Can you transcribe the data exactly? Leave the pictures out.

Records contained in a dataset:
★ ★ ★ ★
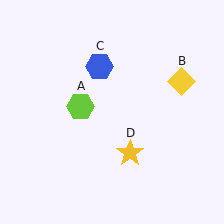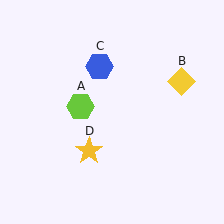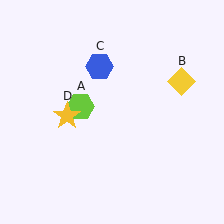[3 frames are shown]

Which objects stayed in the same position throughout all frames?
Lime hexagon (object A) and yellow diamond (object B) and blue hexagon (object C) remained stationary.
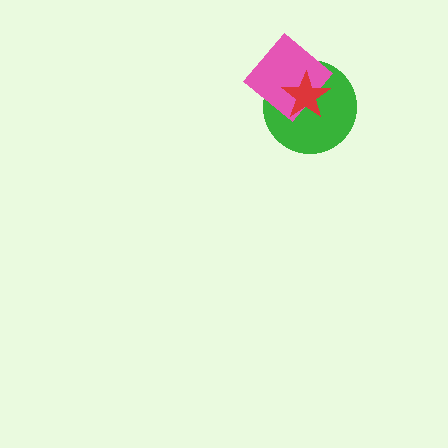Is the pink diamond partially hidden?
Yes, it is partially covered by another shape.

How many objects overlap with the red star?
2 objects overlap with the red star.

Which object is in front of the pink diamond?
The red star is in front of the pink diamond.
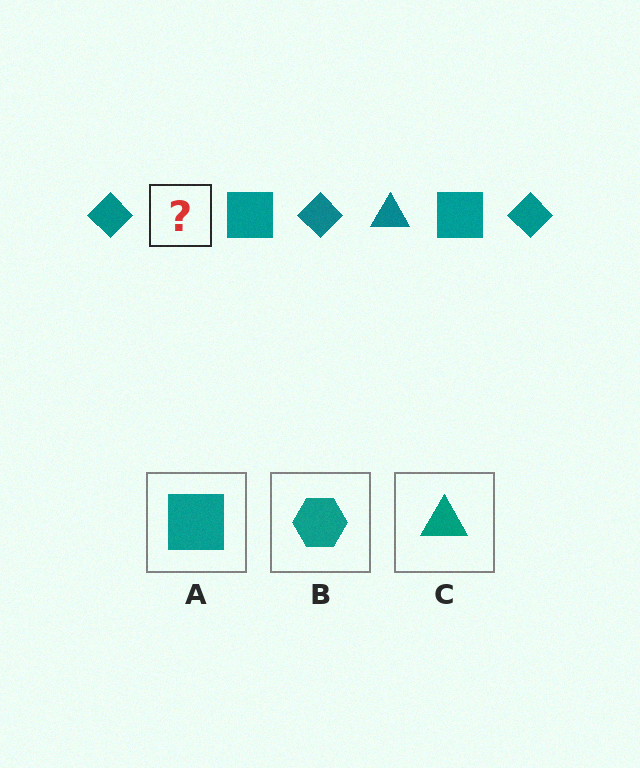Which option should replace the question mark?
Option C.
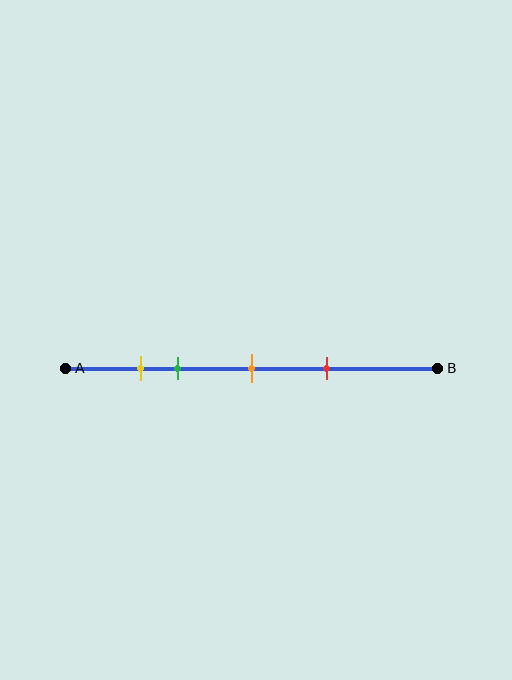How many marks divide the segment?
There are 4 marks dividing the segment.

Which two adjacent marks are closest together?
The yellow and green marks are the closest adjacent pair.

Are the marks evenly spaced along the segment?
No, the marks are not evenly spaced.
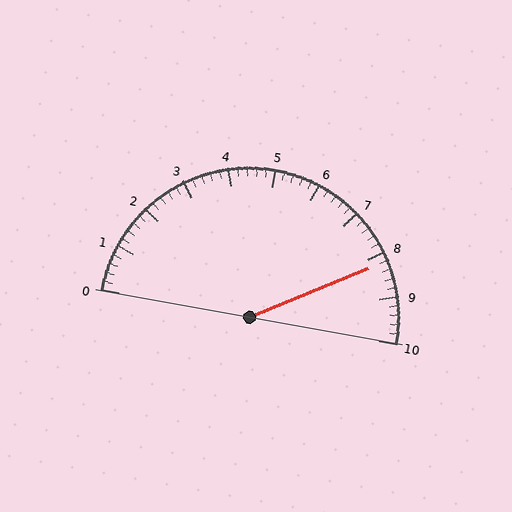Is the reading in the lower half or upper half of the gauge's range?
The reading is in the upper half of the range (0 to 10).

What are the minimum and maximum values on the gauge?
The gauge ranges from 0 to 10.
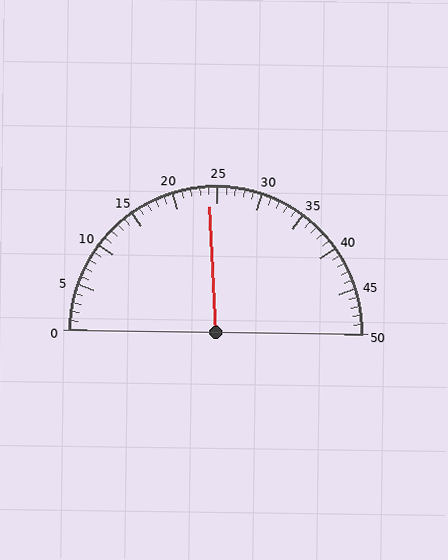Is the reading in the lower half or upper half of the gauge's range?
The reading is in the lower half of the range (0 to 50).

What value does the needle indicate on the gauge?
The needle indicates approximately 24.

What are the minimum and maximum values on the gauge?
The gauge ranges from 0 to 50.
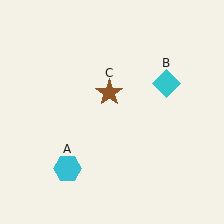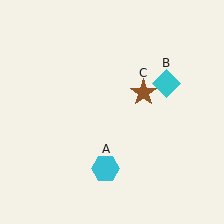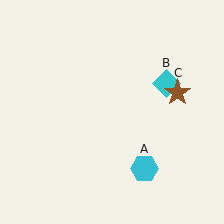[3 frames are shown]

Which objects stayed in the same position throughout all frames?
Cyan diamond (object B) remained stationary.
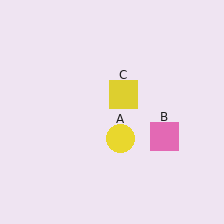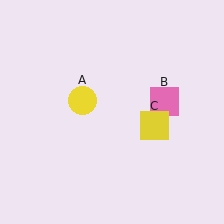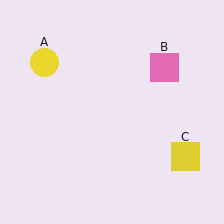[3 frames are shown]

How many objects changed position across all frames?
3 objects changed position: yellow circle (object A), pink square (object B), yellow square (object C).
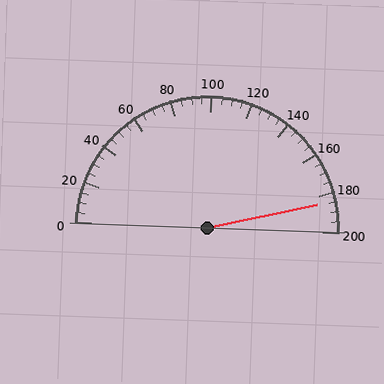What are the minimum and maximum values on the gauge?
The gauge ranges from 0 to 200.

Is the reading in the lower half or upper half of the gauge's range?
The reading is in the upper half of the range (0 to 200).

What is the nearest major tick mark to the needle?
The nearest major tick mark is 180.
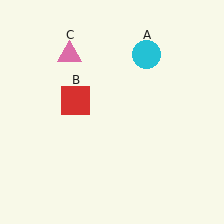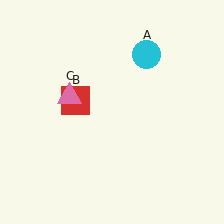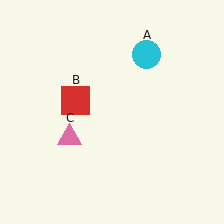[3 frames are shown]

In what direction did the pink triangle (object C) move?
The pink triangle (object C) moved down.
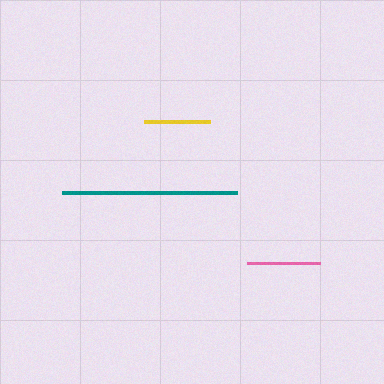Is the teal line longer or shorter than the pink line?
The teal line is longer than the pink line.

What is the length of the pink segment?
The pink segment is approximately 73 pixels long.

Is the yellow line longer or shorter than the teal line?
The teal line is longer than the yellow line.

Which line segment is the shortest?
The yellow line is the shortest at approximately 65 pixels.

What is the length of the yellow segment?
The yellow segment is approximately 65 pixels long.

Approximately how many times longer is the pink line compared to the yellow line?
The pink line is approximately 1.1 times the length of the yellow line.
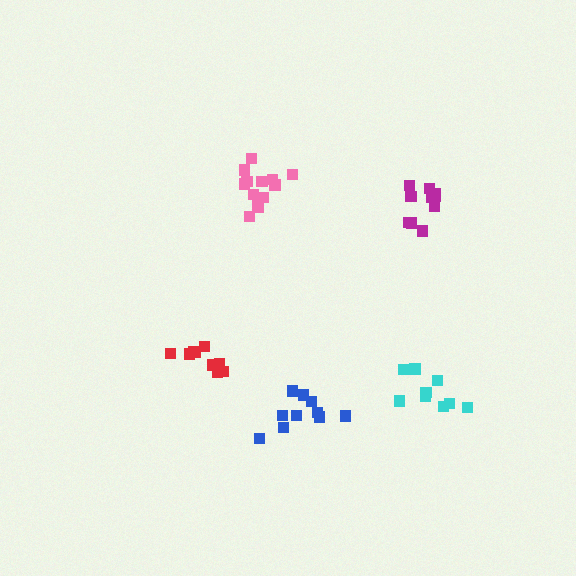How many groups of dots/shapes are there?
There are 5 groups.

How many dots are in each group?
Group 1: 13 dots, Group 2: 9 dots, Group 3: 9 dots, Group 4: 10 dots, Group 5: 10 dots (51 total).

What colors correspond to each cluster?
The clusters are colored: pink, red, cyan, magenta, blue.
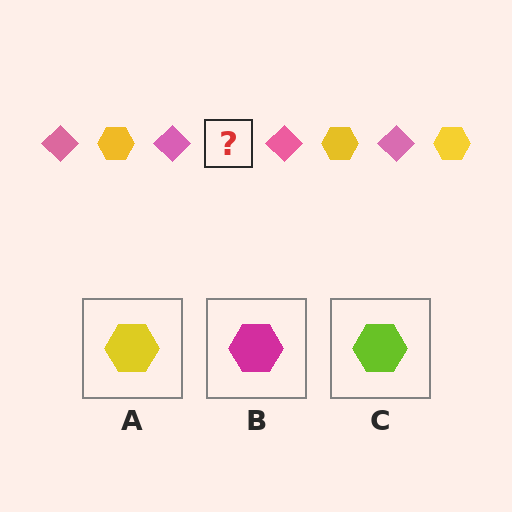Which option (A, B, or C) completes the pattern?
A.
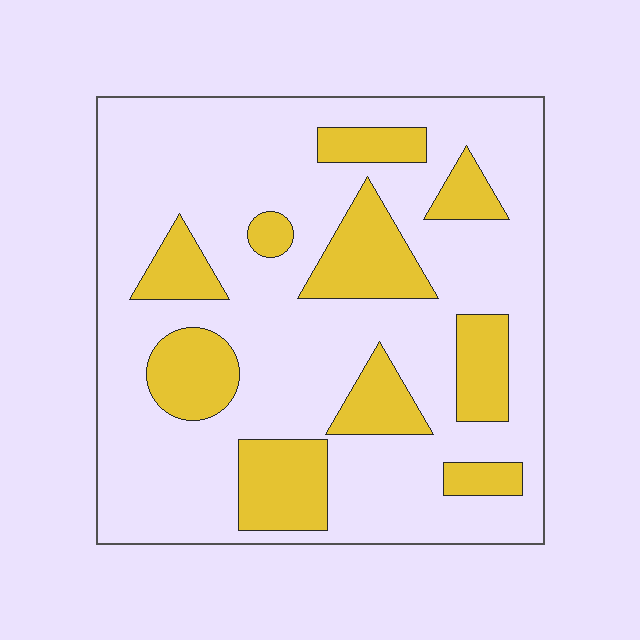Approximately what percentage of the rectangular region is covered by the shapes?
Approximately 25%.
★ ★ ★ ★
-- SOLUTION TO THIS TASK --
[3 frames are shown]

Which objects stayed in the same position throughout all frames?
Lime hexagon (object A) and yellow diamond (object B) and blue hexagon (object C) remained stationary.
Is the pink diamond partially hidden?
Yes, it is partially covered by another shape.

How many objects overlap with the red star?
2 objects overlap with the red star.

Which object is in front of the pink diamond?
The red star is in front of the pink diamond.
Which option should replace the question mark?
Option C.
How many marks divide the segment?
There are 4 marks dividing the segment.

Which two adjacent marks are closest together?
The yellow and green marks are the closest adjacent pair.

Are the marks evenly spaced along the segment?
No, the marks are not evenly spaced.
Is the reading in the lower half or upper half of the gauge's range?
The reading is in the upper half of the range (0 to 10).

What are the minimum and maximum values on the gauge?
The gauge ranges from 0 to 10.
Is the reading in the lower half or upper half of the gauge's range?
The reading is in the lower half of the range (0 to 50).

What value does the needle indicate on the gauge?
The needle indicates approximately 24.

What are the minimum and maximum values on the gauge?
The gauge ranges from 0 to 50.
[3 frames are shown]

Which objects stayed in the same position throughout all frames?
Cyan diamond (object B) remained stationary.
[3 frames are shown]

How many objects changed position across all frames?
3 objects changed position: yellow circle (object A), pink square (object B), yellow square (object C).
What are the minimum and maximum values on the gauge?
The gauge ranges from 0 to 200.

Is the reading in the lower half or upper half of the gauge's range?
The reading is in the upper half of the range (0 to 200).

What is the nearest major tick mark to the needle?
The nearest major tick mark is 180.
[3 frames are shown]

In what direction did the pink triangle (object C) move?
The pink triangle (object C) moved down.
Is the teal line longer or shorter than the pink line?
The teal line is longer than the pink line.

What is the length of the pink segment?
The pink segment is approximately 73 pixels long.

Is the yellow line longer or shorter than the teal line?
The teal line is longer than the yellow line.

Which line segment is the shortest?
The yellow line is the shortest at approximately 65 pixels.

What is the length of the yellow segment?
The yellow segment is approximately 65 pixels long.

Approximately how many times longer is the pink line compared to the yellow line?
The pink line is approximately 1.1 times the length of the yellow line.
How many groups of dots/shapes are there?
There are 5 groups.

How many dots are in each group?
Group 1: 13 dots, Group 2: 9 dots, Group 3: 9 dots, Group 4: 10 dots, Group 5: 10 dots (51 total).

What colors correspond to each cluster?
The clusters are colored: pink, red, cyan, magenta, blue.
Which option (A, B, or C) completes the pattern?
A.
Approximately what percentage of the rectangular region is covered by the shapes?
Approximately 25%.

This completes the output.